## Records for this task
------
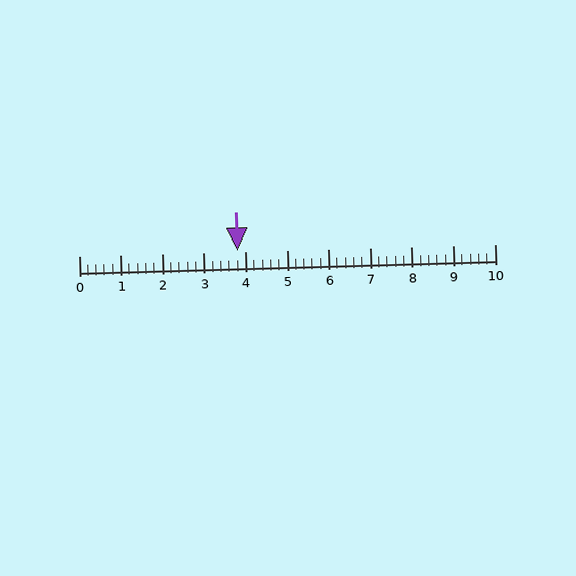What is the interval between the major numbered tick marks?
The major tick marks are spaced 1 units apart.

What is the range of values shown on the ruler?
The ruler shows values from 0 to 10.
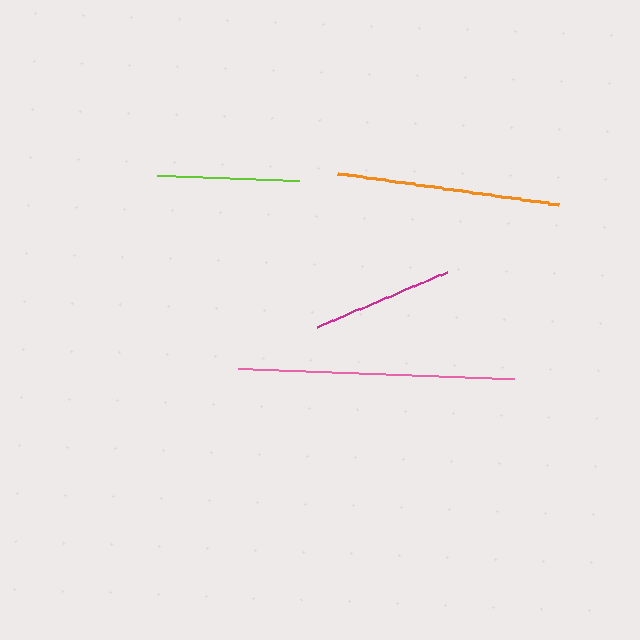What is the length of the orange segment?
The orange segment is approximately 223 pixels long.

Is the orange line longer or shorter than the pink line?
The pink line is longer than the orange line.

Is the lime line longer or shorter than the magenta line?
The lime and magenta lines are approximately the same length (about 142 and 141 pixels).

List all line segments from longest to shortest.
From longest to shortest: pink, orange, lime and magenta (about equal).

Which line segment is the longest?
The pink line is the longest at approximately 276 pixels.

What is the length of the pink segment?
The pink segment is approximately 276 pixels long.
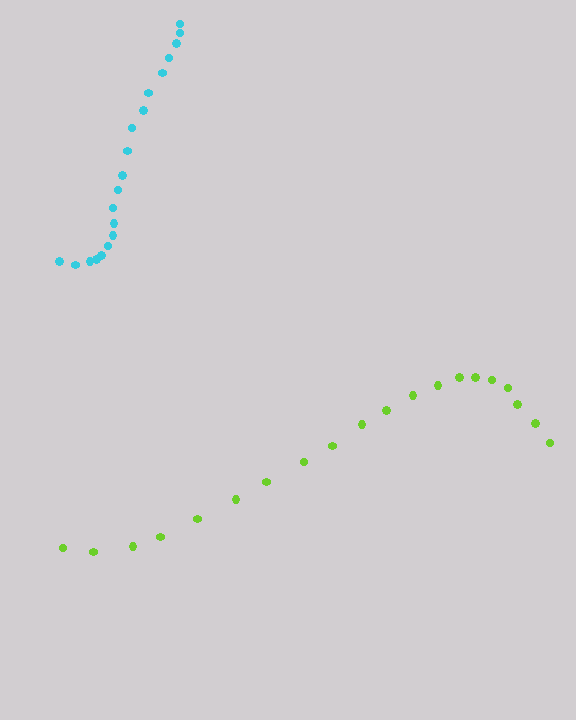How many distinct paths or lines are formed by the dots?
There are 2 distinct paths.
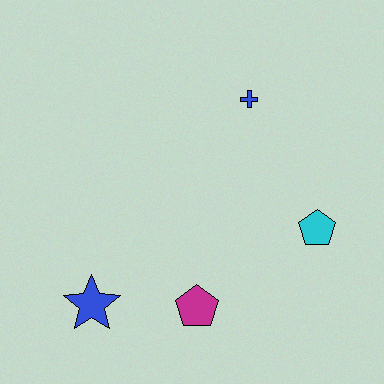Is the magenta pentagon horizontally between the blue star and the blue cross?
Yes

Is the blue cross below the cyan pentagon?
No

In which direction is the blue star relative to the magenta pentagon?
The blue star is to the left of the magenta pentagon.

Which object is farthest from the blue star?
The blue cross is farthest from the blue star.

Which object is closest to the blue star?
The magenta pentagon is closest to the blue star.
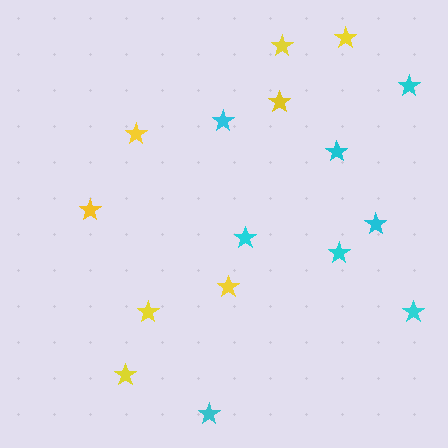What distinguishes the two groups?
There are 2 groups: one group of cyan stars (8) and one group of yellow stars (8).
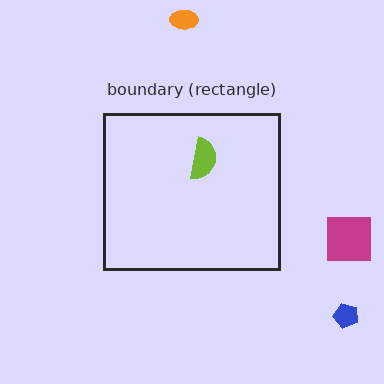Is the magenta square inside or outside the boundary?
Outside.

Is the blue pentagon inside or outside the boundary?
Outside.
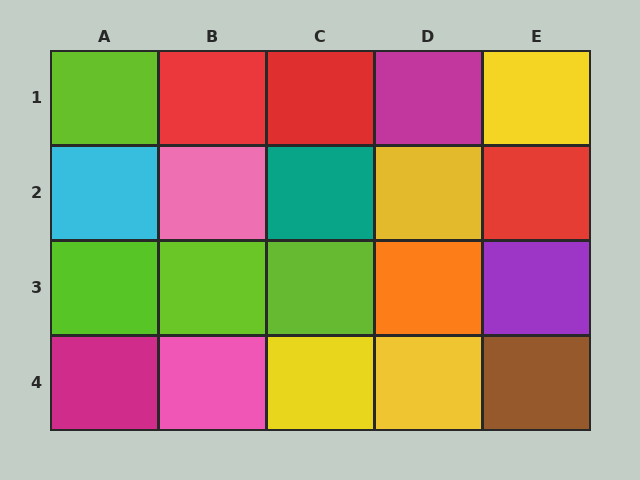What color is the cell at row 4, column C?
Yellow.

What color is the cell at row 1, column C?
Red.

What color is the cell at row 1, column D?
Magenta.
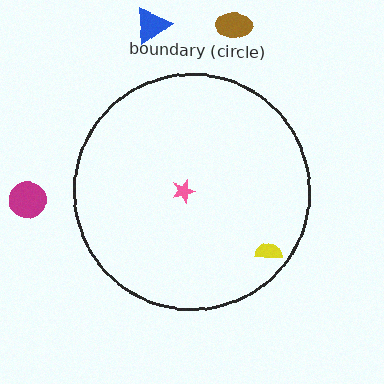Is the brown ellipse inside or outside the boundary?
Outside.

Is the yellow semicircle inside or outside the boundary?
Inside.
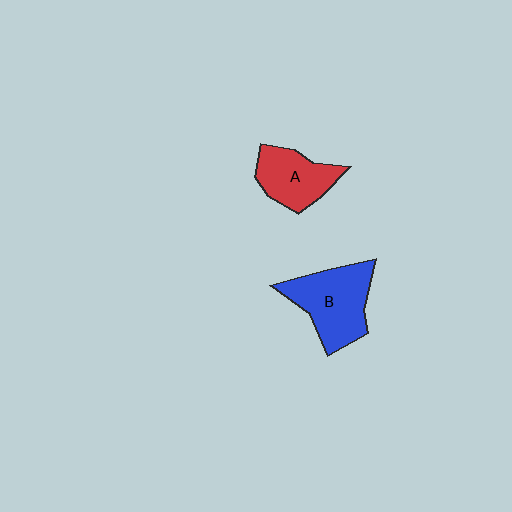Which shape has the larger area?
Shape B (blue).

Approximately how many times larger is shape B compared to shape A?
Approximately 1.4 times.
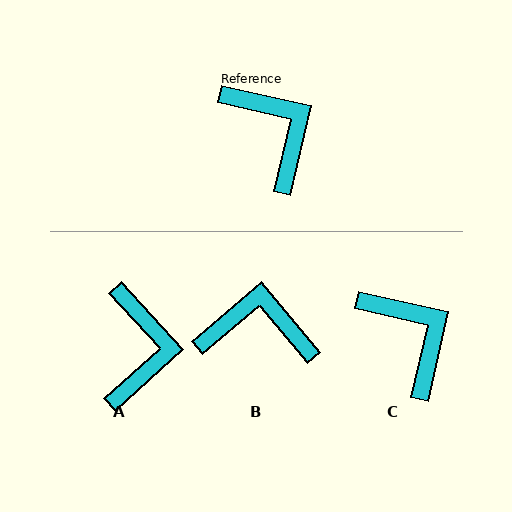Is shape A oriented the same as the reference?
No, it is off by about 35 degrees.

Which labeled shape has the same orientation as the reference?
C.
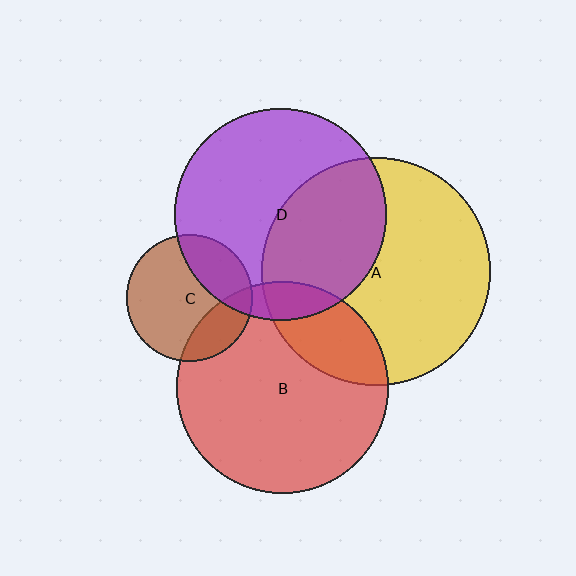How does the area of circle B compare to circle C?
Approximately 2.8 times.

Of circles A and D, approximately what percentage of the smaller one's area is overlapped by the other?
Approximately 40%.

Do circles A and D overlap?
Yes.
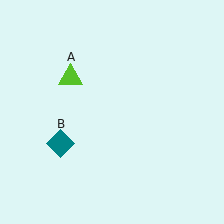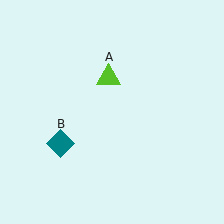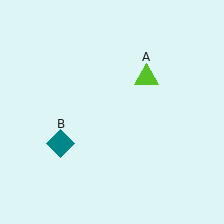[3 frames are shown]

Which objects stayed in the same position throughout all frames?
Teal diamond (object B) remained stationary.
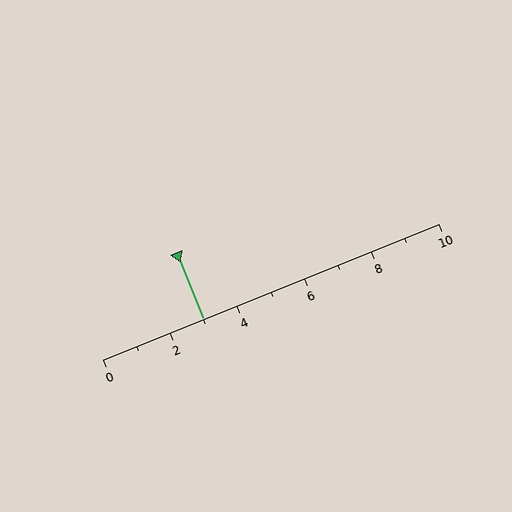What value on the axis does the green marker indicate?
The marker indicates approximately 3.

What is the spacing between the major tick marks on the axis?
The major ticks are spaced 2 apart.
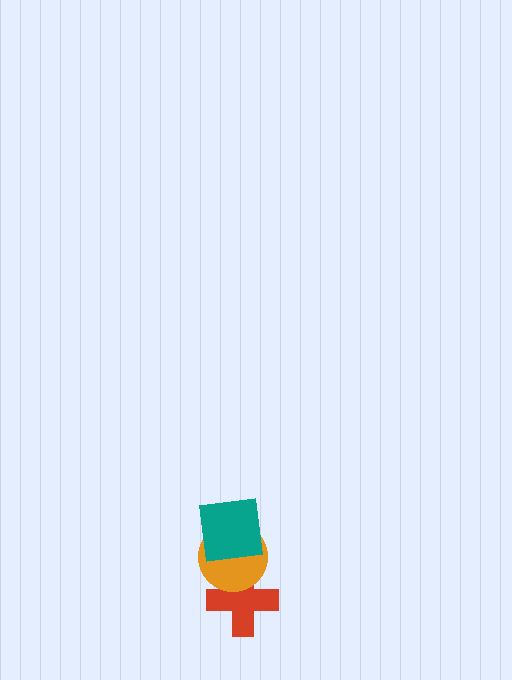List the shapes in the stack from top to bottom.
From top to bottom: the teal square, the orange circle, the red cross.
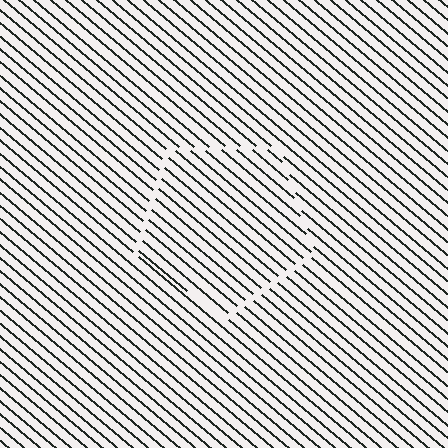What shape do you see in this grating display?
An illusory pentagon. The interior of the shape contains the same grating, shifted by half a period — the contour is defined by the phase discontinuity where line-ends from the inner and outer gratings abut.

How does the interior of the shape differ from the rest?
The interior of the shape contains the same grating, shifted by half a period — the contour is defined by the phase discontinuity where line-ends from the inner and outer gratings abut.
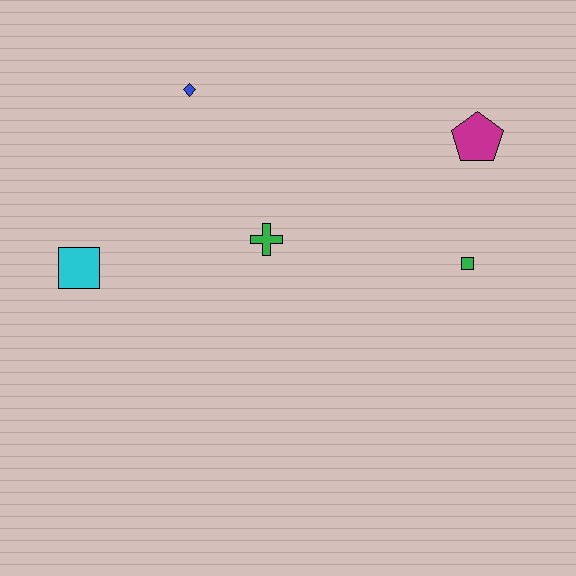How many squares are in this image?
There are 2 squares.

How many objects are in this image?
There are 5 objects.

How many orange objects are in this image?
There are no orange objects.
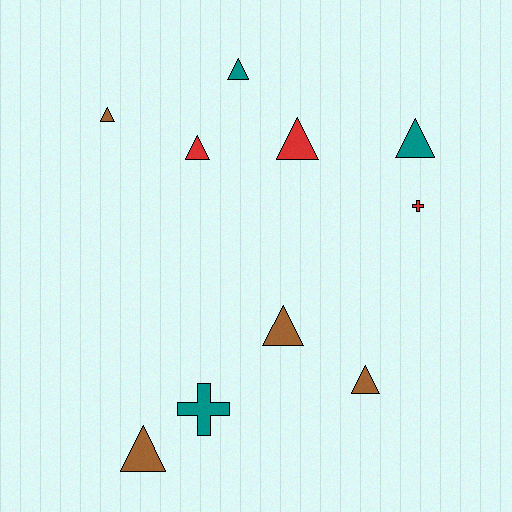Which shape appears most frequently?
------
## Written request
Each entry gets copied exactly; the pictures stay out.

## Solution to the exercise
What is the interval between the major numbered tick marks?
The major tick marks are spaced 1 units apart.

What is the range of values shown on the ruler?
The ruler shows values from 0 to 10.
What is the length of the orange segment?
The orange segment is approximately 223 pixels long.

Is the orange line longer or shorter than the pink line?
The pink line is longer than the orange line.

Is the lime line longer or shorter than the magenta line?
The lime and magenta lines are approximately the same length (about 142 and 141 pixels).

List all line segments from longest to shortest.
From longest to shortest: pink, orange, lime and magenta (about equal).

Which line segment is the longest?
The pink line is the longest at approximately 276 pixels.

What is the length of the pink segment?
The pink segment is approximately 276 pixels long.
How many distinct paths or lines are formed by the dots?
There are 2 distinct paths.
Is the magenta pentagon horizontally between the blue star and the blue cross?
Yes

Is the blue cross below the cyan pentagon?
No

In which direction is the blue star relative to the magenta pentagon?
The blue star is to the left of the magenta pentagon.

Which object is farthest from the blue star?
The blue cross is farthest from the blue star.

Which object is closest to the blue star?
The magenta pentagon is closest to the blue star.
What distinguishes the two groups?
There are 2 groups: one group of cyan stars (8) and one group of yellow stars (8).
Is the magenta square inside or outside the boundary?
Outside.

Is the blue pentagon inside or outside the boundary?
Outside.
What color is the cell at row 4, column C?
Yellow.

What color is the cell at row 1, column C?
Red.

What color is the cell at row 1, column D?
Magenta.
Is the brown ellipse inside or outside the boundary?
Outside.

Is the yellow semicircle inside or outside the boundary?
Inside.
Which shape has the larger area?
Shape B (blue).

Approximately how many times larger is shape B compared to shape A?
Approximately 1.4 times.
Is shape A oriented the same as the reference?
No, it is off by about 35 degrees.

Which labeled shape has the same orientation as the reference?
C.
How does the area of circle B compare to circle C?
Approximately 2.8 times.

Of circles A and D, approximately what percentage of the smaller one's area is overlapped by the other?
Approximately 40%.

Do circles A and D overlap?
Yes.
[3 frames are shown]

Which objects stayed in the same position throughout all frames?
Teal diamond (object B) remained stationary.
What value on the axis does the green marker indicate?
The marker indicates approximately 3.

What is the spacing between the major tick marks on the axis?
The major ticks are spaced 2 apart.
List the shapes in the stack from top to bottom.
From top to bottom: the teal square, the orange circle, the red cross.
What shape do you see in this grating display?
An illusory pentagon. The interior of the shape contains the same grating, shifted by half a period — the contour is defined by the phase discontinuity where line-ends from the inner and outer gratings abut.

How does the interior of the shape differ from the rest?
The interior of the shape contains the same grating, shifted by half a period — the contour is defined by the phase discontinuity where line-ends from the inner and outer gratings abut.
How many squares are in this image?
There are 2 squares.

How many objects are in this image?
There are 5 objects.

How many orange objects are in this image?
There are no orange objects.
Which shape appears most frequently?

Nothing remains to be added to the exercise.